*Available data*:
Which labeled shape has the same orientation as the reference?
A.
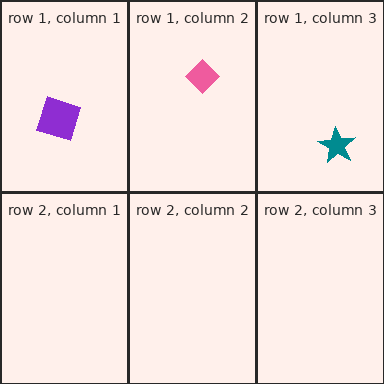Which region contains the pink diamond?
The row 1, column 2 region.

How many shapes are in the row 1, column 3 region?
1.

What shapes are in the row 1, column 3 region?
The teal star.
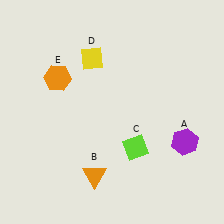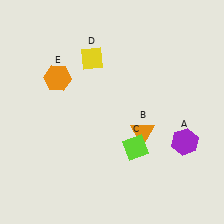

*What you should do*:
Leave out all pictures and extract exactly the lines from the line with "How many shapes" through the end of the material.

*Expected answer*:
How many shapes are in the row 1, column 3 region?
1.

What shapes are in the row 1, column 3 region?
The teal star.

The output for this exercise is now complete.